%%
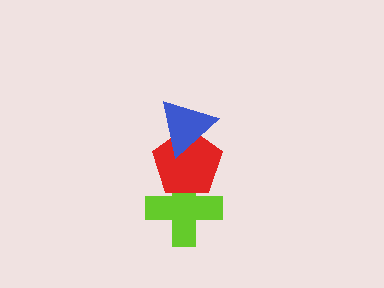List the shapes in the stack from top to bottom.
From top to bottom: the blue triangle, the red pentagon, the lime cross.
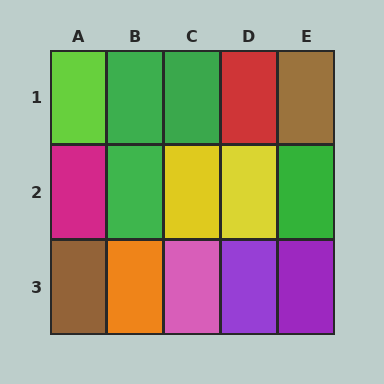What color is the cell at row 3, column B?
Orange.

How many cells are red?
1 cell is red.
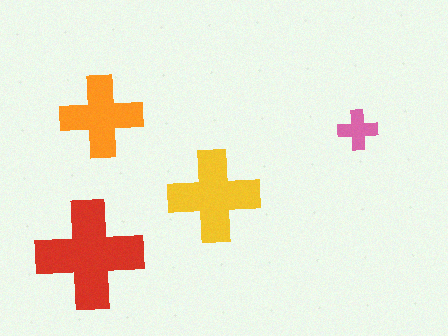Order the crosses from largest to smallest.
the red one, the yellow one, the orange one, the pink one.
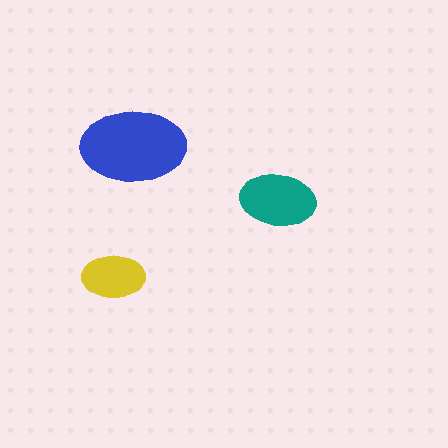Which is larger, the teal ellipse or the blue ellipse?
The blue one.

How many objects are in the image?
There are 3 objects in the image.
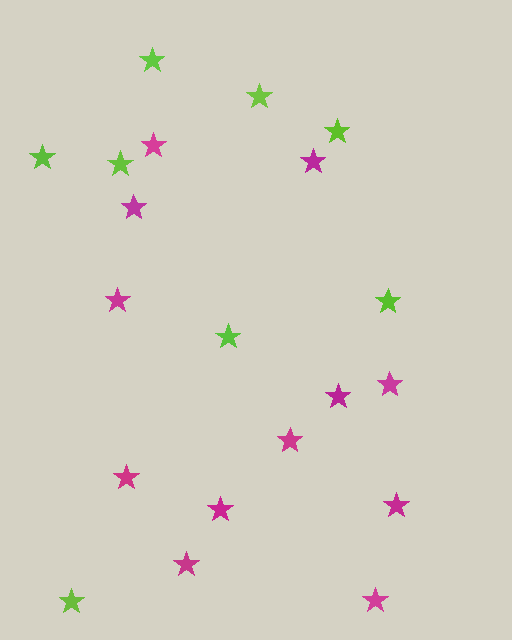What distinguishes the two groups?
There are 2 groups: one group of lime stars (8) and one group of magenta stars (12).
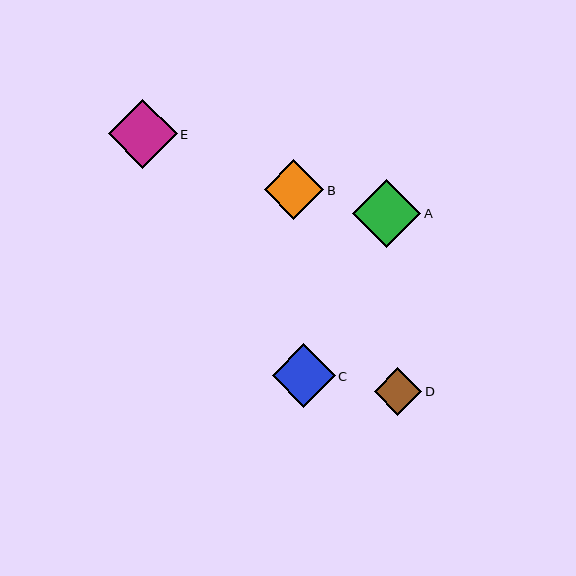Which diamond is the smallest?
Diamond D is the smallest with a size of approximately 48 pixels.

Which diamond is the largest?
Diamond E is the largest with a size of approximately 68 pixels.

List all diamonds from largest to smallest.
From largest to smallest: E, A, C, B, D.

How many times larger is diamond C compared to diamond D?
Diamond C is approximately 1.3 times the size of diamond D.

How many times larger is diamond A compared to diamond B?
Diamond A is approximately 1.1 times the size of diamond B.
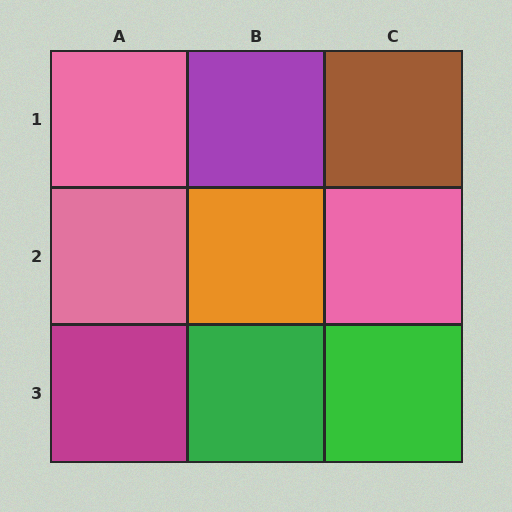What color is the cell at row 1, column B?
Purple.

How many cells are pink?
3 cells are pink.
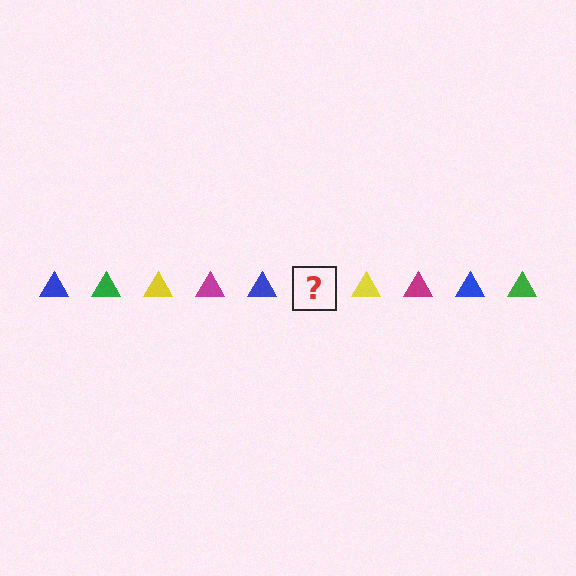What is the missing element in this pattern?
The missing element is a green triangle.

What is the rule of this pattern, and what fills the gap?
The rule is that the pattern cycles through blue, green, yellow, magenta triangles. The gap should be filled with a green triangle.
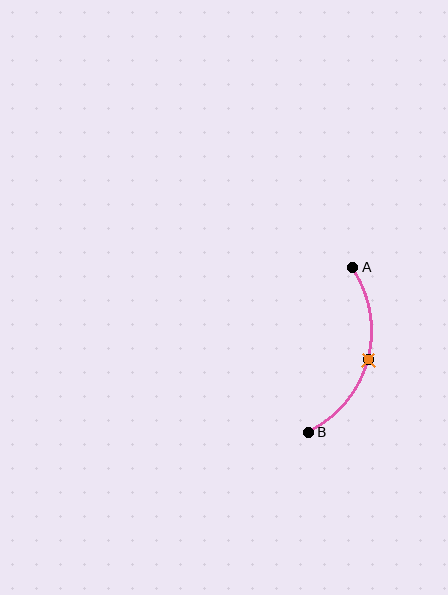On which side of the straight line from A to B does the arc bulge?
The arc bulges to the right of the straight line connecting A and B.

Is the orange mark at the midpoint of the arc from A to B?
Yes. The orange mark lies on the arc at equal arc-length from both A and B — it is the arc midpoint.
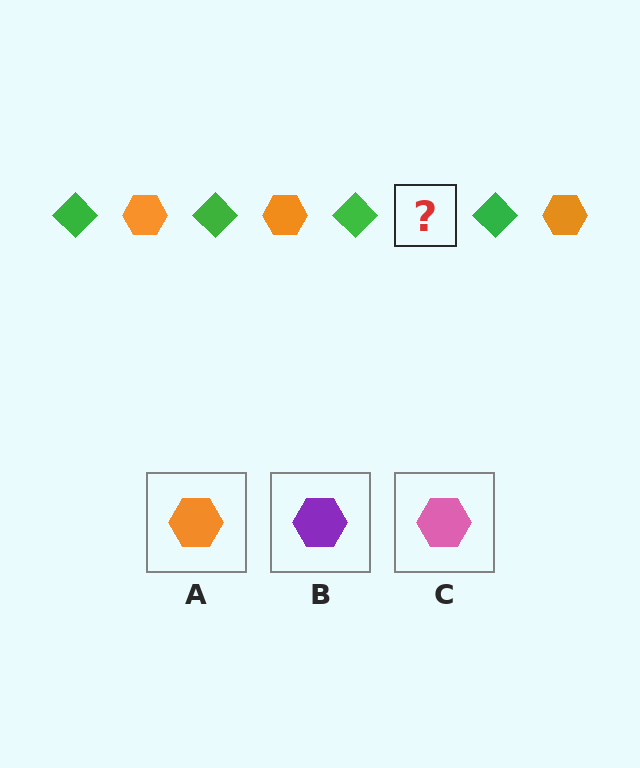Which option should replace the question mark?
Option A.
%%
[AIM OF THE TASK]
The records above, copied word for word without the pictures, are what should be output.

[EXERCISE OUTPUT]
List the shapes in the stack from top to bottom.
From top to bottom: the blue triangle, the red pentagon, the lime cross.
What color is the cell at row 3, column B?
Orange.

How many cells are red?
1 cell is red.
Order the crosses from largest to smallest.
the red one, the yellow one, the orange one, the pink one.
Which is larger, the teal ellipse or the blue ellipse?
The blue one.

How many objects are in the image?
There are 3 objects in the image.
What distinguishes the two groups?
There are 2 groups: one group of lime stars (8) and one group of magenta stars (12).
Which diamond is the smallest?
Diamond D is the smallest with a size of approximately 48 pixels.

Which diamond is the largest?
Diamond E is the largest with a size of approximately 68 pixels.

List all diamonds from largest to smallest.
From largest to smallest: E, A, C, B, D.

How many times larger is diamond C compared to diamond D?
Diamond C is approximately 1.3 times the size of diamond D.

How many times larger is diamond A compared to diamond B?
Diamond A is approximately 1.1 times the size of diamond B.
What color is the cell at row 1, column B?
Purple.

How many cells are pink?
3 cells are pink.
What is the missing element in this pattern?
The missing element is a green triangle.

What is the rule of this pattern, and what fills the gap?
The rule is that the pattern cycles through blue, green, yellow, magenta triangles. The gap should be filled with a green triangle.
On which side of the straight line from A to B does the arc bulge?
The arc bulges to the right of the straight line connecting A and B.

Is the orange mark at the midpoint of the arc from A to B?
Yes. The orange mark lies on the arc at equal arc-length from both A and B — it is the arc midpoint.
Which option should replace the question mark?
Option A.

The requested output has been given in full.